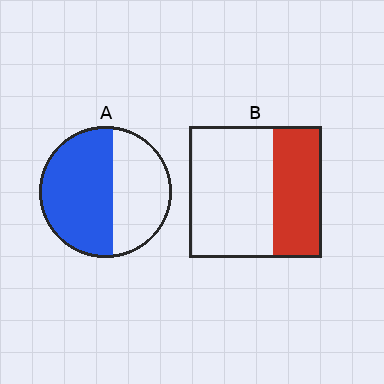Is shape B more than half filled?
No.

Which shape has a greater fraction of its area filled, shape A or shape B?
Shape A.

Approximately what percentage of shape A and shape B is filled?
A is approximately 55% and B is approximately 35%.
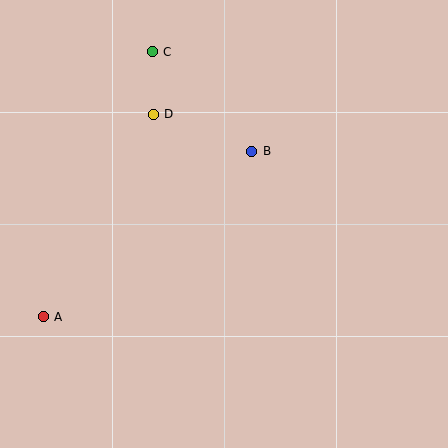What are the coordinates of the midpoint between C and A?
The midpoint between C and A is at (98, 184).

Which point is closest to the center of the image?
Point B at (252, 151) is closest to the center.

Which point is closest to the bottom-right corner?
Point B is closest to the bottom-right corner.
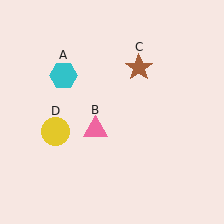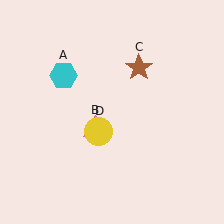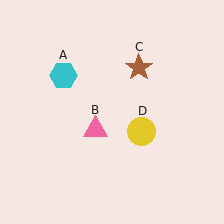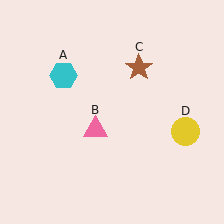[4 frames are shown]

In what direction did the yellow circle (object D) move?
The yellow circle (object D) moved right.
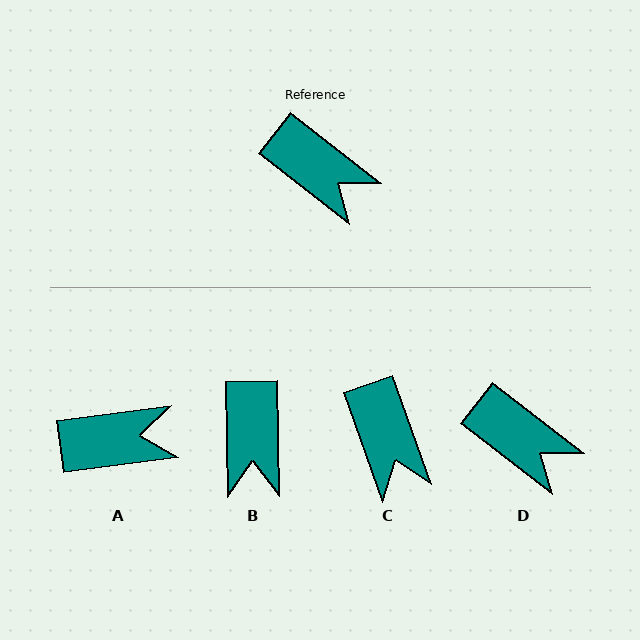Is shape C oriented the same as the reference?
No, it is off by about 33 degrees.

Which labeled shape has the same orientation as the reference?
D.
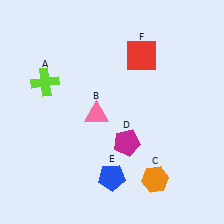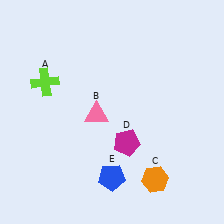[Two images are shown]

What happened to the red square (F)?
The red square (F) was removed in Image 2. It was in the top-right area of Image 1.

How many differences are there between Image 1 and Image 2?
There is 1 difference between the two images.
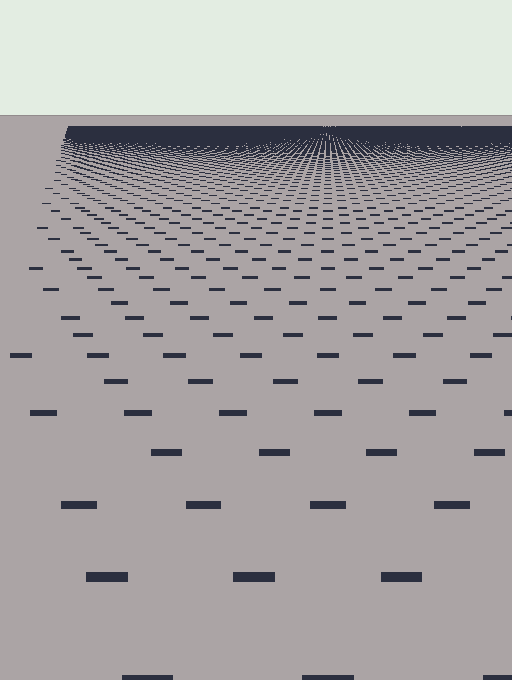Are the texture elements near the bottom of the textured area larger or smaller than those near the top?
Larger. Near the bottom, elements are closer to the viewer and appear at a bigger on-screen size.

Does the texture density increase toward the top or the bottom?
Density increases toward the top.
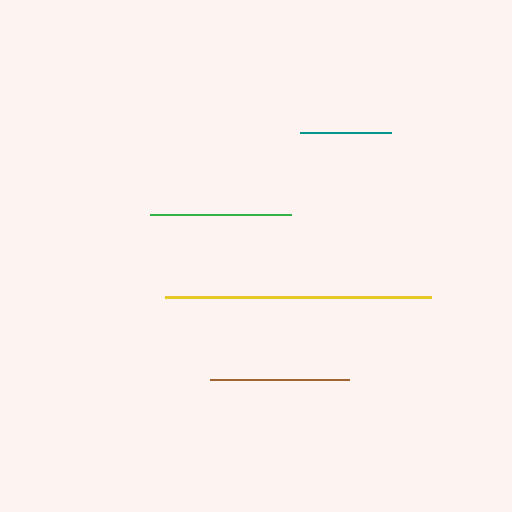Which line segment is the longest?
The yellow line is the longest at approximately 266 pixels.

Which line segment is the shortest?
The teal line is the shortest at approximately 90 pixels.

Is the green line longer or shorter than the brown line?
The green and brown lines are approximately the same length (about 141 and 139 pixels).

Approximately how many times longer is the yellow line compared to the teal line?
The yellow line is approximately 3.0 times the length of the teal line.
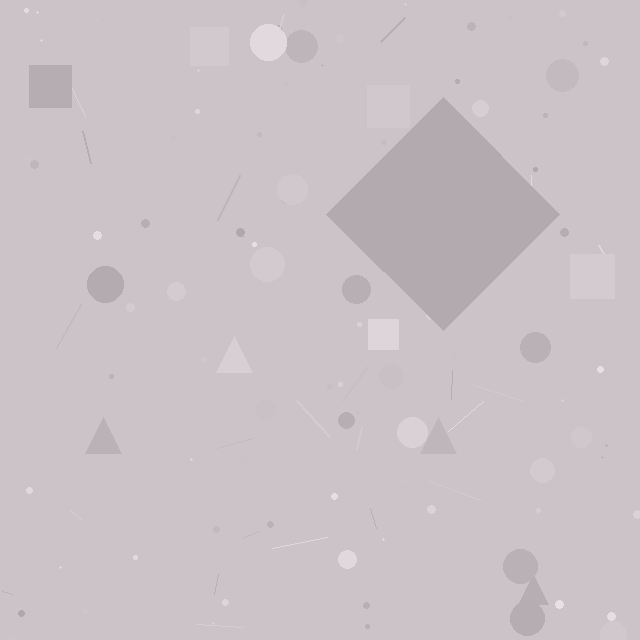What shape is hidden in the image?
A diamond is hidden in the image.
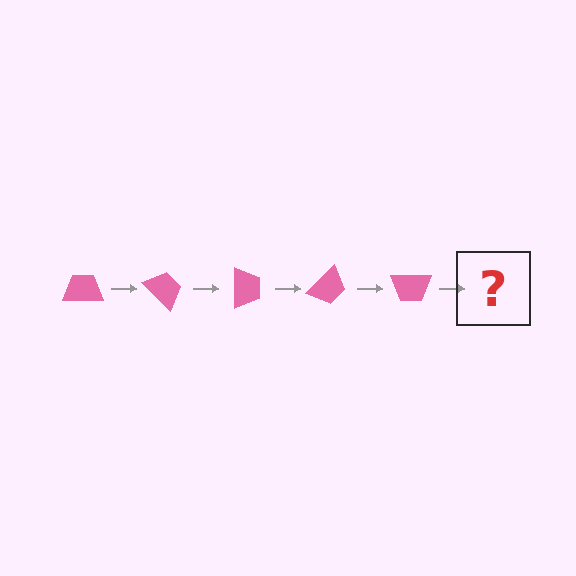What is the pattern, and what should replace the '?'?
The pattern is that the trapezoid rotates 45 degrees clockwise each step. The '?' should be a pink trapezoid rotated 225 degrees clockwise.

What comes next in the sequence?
-------
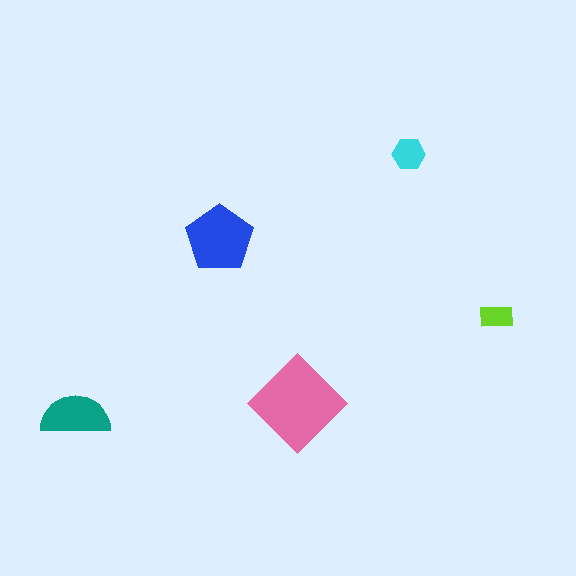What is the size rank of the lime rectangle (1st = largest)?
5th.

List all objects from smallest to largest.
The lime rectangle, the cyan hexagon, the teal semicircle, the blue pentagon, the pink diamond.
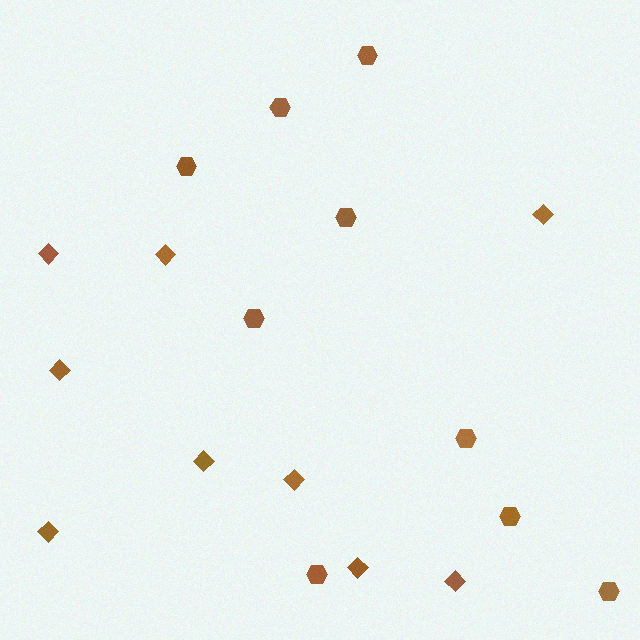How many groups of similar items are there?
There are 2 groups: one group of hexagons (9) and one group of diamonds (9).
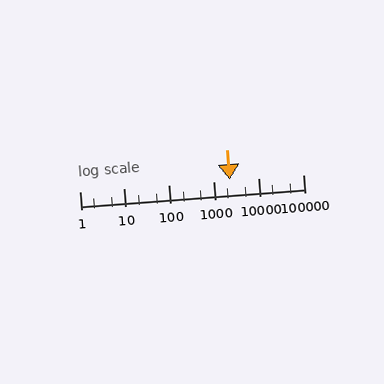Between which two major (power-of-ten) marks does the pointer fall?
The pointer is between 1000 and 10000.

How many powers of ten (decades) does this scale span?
-------
**WHAT NEEDS TO BE DONE:**
Extract, without any images, the part of the material above that opens with the line containing "Is shape C oriented" and closes with the line containing "What comes next in the sequence?", both lines included.

**WRITTEN RESPONSE:**
Is shape C oriented the same as the reference?
No, it is off by about 33 degrees.

Which labeled shape has the same orientation as the reference?
D.
[Two images are shown]

What happened to the red square (F)?
The red square (F) was removed in Image 2. It was in the top-right area of Image 1.

How many differences are there between Image 1 and Image 2?
There is 1 difference between the two images.
Are the texture elements near the bottom of the textured area larger or smaller than those near the top?
Larger. Near the bottom, elements are closer to the viewer and appear at a bigger on-screen size.

Does the texture density increase toward the top or the bottom?
Density increases toward the top.
Which line segment is the longest?
The yellow line is the longest at approximately 266 pixels.

Which line segment is the shortest?
The teal line is the shortest at approximately 90 pixels.

Is the green line longer or shorter than the brown line?
The green and brown lines are approximately the same length (about 141 and 139 pixels).

Approximately how many times longer is the yellow line compared to the teal line?
The yellow line is approximately 3.0 times the length of the teal line.
What shape is hidden in the image?
A diamond is hidden in the image.
What is the pattern, and what should replace the '?'?
The pattern is that the trapezoid rotates 45 degrees clockwise each step. The '?' should be a pink trapezoid rotated 225 degrees clockwise.

What comes next in the sequence?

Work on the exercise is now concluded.